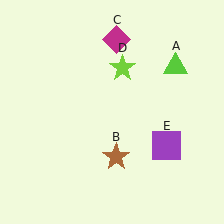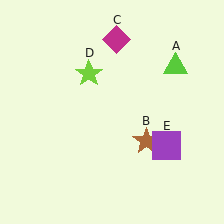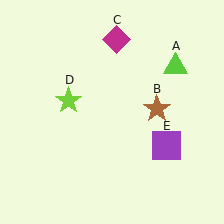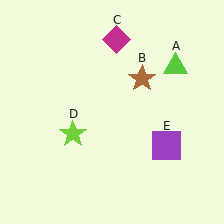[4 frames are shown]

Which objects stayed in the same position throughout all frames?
Lime triangle (object A) and magenta diamond (object C) and purple square (object E) remained stationary.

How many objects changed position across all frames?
2 objects changed position: brown star (object B), lime star (object D).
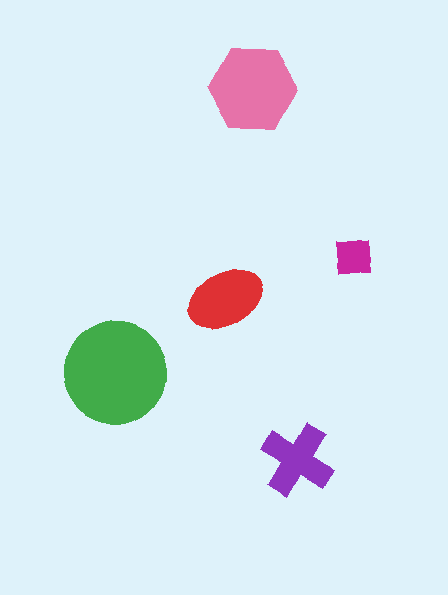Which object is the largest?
The green circle.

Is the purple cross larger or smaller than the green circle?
Smaller.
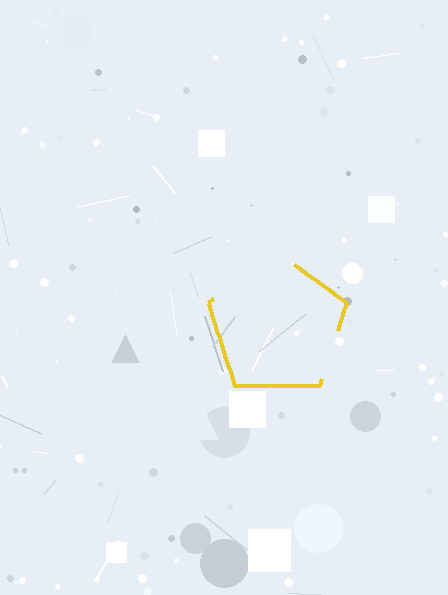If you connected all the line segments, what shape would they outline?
They would outline a pentagon.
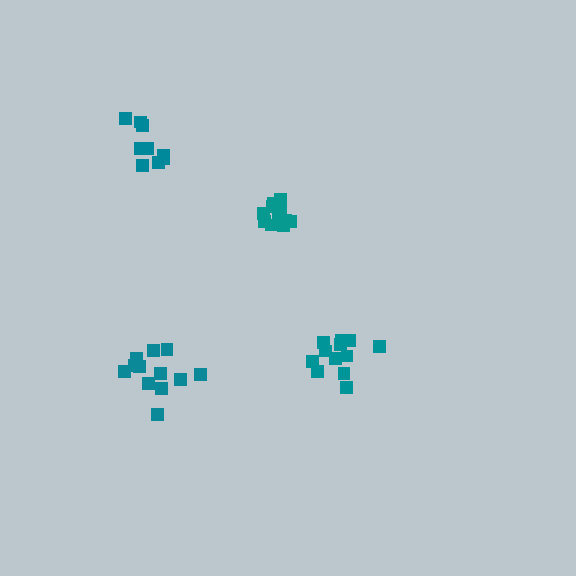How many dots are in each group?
Group 1: 12 dots, Group 2: 12 dots, Group 3: 12 dots, Group 4: 9 dots (45 total).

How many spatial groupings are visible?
There are 4 spatial groupings.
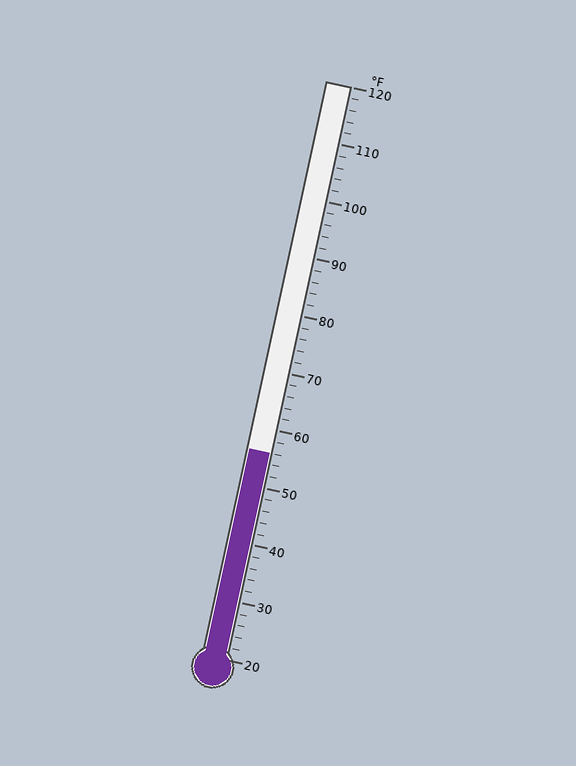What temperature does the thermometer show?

* **TASK DETAILS**
Please retype the lines from the one that contains "Is the purple" to the final line of the records, both included, exactly as written and without any pictures.

* **RESPONSE TO THIS TASK**
Is the purple cross larger or smaller than the green circle?
Smaller.
If you connected all the line segments, what shape would they outline?
They would outline a pentagon.
How many dots are in each group?
Group 1: 12 dots, Group 2: 12 dots, Group 3: 12 dots, Group 4: 9 dots (45 total).

How many spatial groupings are visible?
There are 4 spatial groupings.
What temperature does the thermometer show?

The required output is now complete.